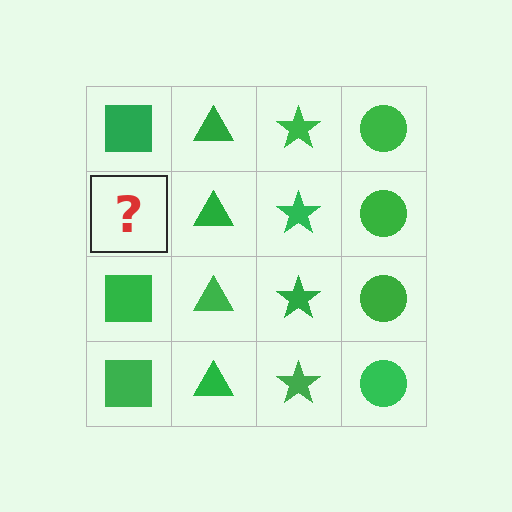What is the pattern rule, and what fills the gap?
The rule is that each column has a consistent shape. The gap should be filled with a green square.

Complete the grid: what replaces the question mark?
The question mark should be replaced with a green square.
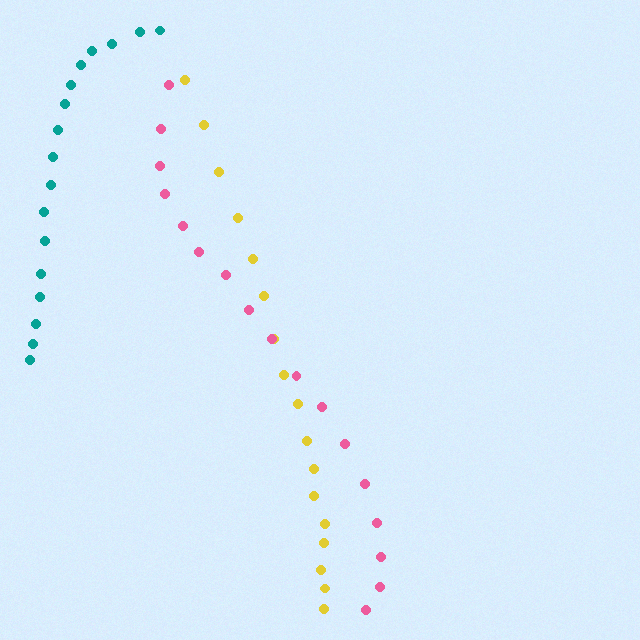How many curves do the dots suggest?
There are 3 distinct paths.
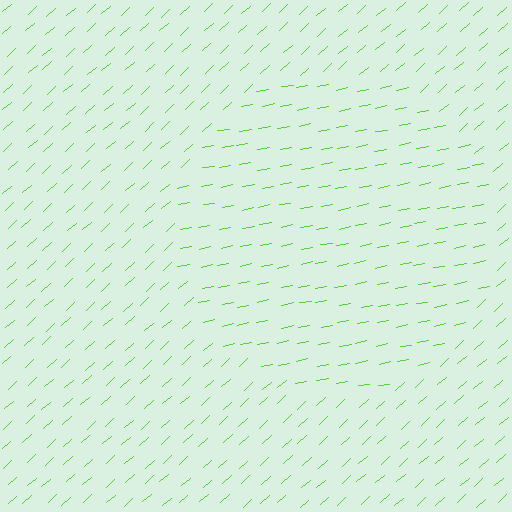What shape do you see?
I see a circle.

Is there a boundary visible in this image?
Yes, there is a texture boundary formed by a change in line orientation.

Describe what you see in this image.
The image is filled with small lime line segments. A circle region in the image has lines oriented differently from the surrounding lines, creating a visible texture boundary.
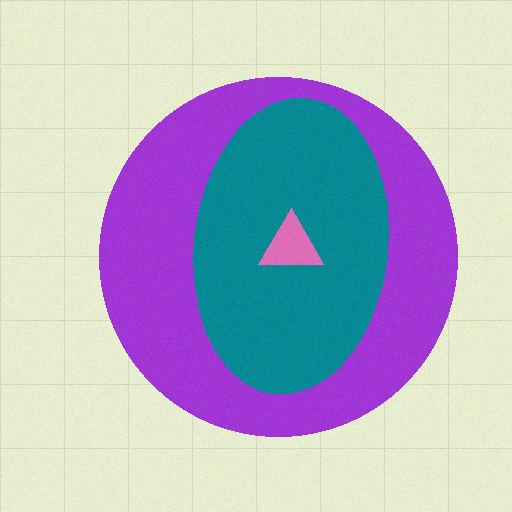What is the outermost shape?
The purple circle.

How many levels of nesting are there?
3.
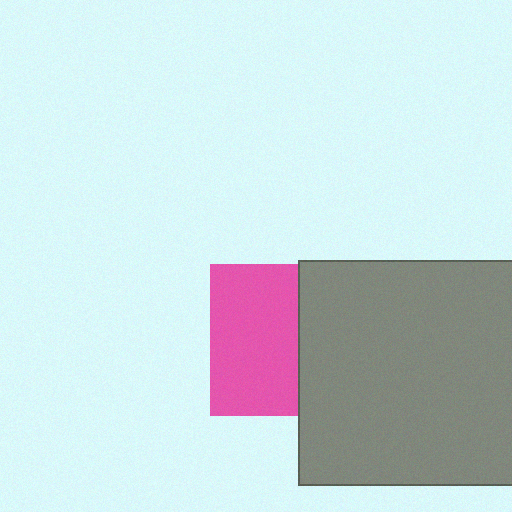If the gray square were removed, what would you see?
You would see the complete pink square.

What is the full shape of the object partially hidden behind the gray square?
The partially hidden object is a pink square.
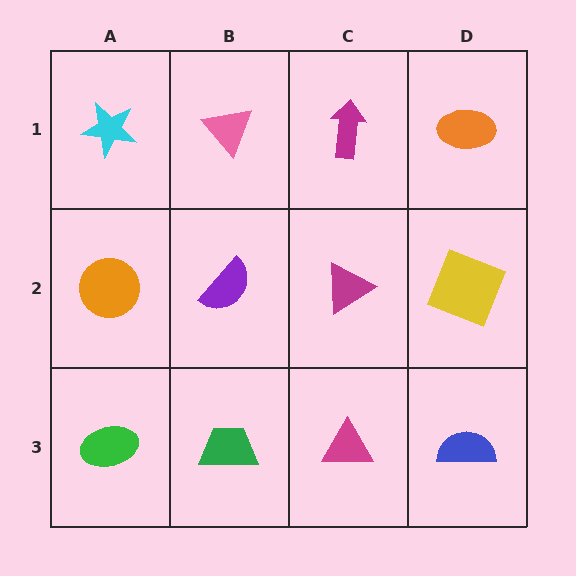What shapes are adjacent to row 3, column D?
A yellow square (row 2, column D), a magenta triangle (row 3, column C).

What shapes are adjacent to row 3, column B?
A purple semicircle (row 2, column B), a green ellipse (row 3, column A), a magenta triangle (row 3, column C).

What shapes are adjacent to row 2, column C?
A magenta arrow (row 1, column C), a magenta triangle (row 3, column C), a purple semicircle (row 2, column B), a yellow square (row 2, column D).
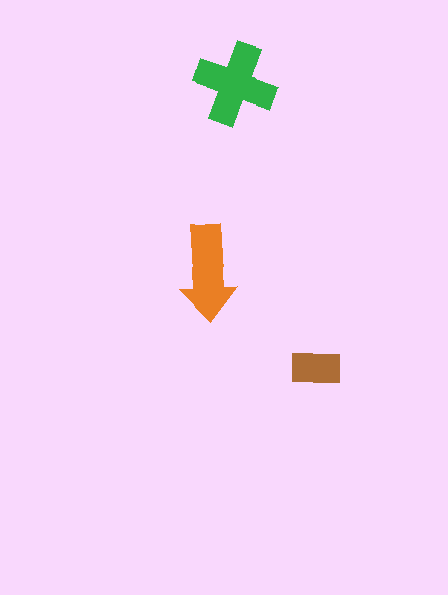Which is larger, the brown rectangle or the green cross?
· · · · ·
WHAT IS REQUIRED → Return the whole listing, word for word, and leave out every picture.

FULL RESPONSE →
What is the pattern rule, and what fills the gap?
The rule is that each column has a consistent shape. The gap should be filled with a green square.

Complete the grid: what replaces the question mark?
The question mark should be replaced with a green square.
How many curves do the dots suggest?
There are 3 distinct paths.
What shape do you see?
I see a circle.

Is there a boundary visible in this image?
Yes, there is a texture boundary formed by a change in line orientation.

Describe what you see in this image.
The image is filled with small lime line segments. A circle region in the image has lines oriented differently from the surrounding lines, creating a visible texture boundary.
What is the outermost shape?
The purple circle.

How many levels of nesting are there?
3.
If the gray square were removed, what would you see?
You would see the complete pink square.

What is the full shape of the object partially hidden behind the gray square?
The partially hidden object is a pink square.
What shapes are adjacent to row 3, column D?
A yellow square (row 2, column D), a magenta triangle (row 3, column C).

What shapes are adjacent to row 3, column B?
A purple semicircle (row 2, column B), a green ellipse (row 3, column A), a magenta triangle (row 3, column C).

What shapes are adjacent to row 2, column C?
A magenta arrow (row 1, column C), a magenta triangle (row 3, column C), a purple semicircle (row 2, column B), a yellow square (row 2, column D).
Which is larger, the brown rectangle or the green cross?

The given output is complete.